───── Material for this task ─────
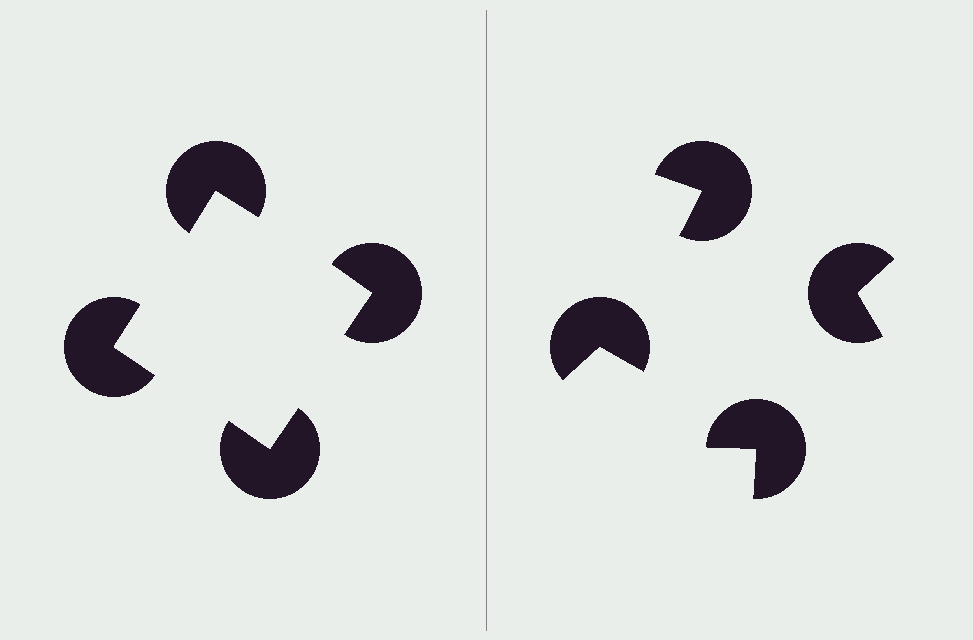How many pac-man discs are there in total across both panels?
8 — 4 on each side.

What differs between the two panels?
The pac-man discs are positioned identically on both sides; only the wedge orientations differ. On the left they align to a square; on the right they are misaligned.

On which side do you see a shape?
An illusory square appears on the left side. On the right side the wedge cuts are rotated, so no coherent shape forms.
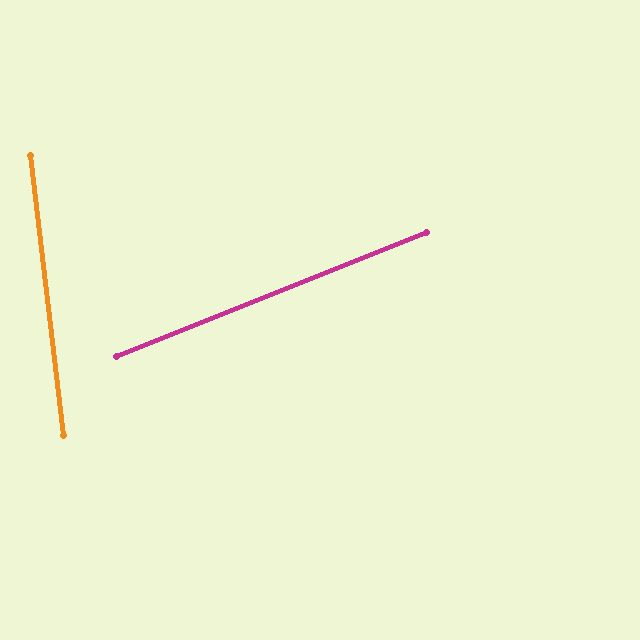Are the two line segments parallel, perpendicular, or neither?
Neither parallel nor perpendicular — they differ by about 75°.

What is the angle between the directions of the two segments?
Approximately 75 degrees.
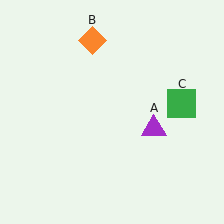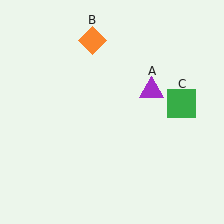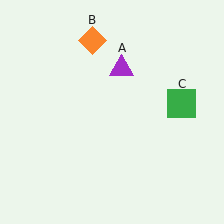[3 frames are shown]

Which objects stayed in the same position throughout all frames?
Orange diamond (object B) and green square (object C) remained stationary.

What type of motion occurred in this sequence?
The purple triangle (object A) rotated counterclockwise around the center of the scene.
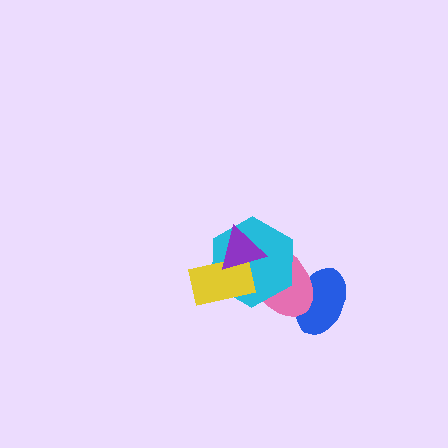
─────
Take the listing above and restate it word for word, without its pictures.

How many pac-man discs are there in total across both panels?
8 — 4 on each side.

What differs between the two panels?
The pac-man discs are positioned identically on both sides; only the wedge orientations differ. On the left they align to a square; on the right they are misaligned.

On which side do you see a shape?
An illusory square appears on the left side. On the right side the wedge cuts are rotated, so no coherent shape forms.
Are the two line segments parallel, perpendicular, or neither?
Neither parallel nor perpendicular — they differ by about 75°.

What is the angle between the directions of the two segments?
Approximately 75 degrees.
[3 frames are shown]

Which objects stayed in the same position throughout all frames?
Orange diamond (object B) and green square (object C) remained stationary.

What type of motion occurred in this sequence?
The purple triangle (object A) rotated counterclockwise around the center of the scene.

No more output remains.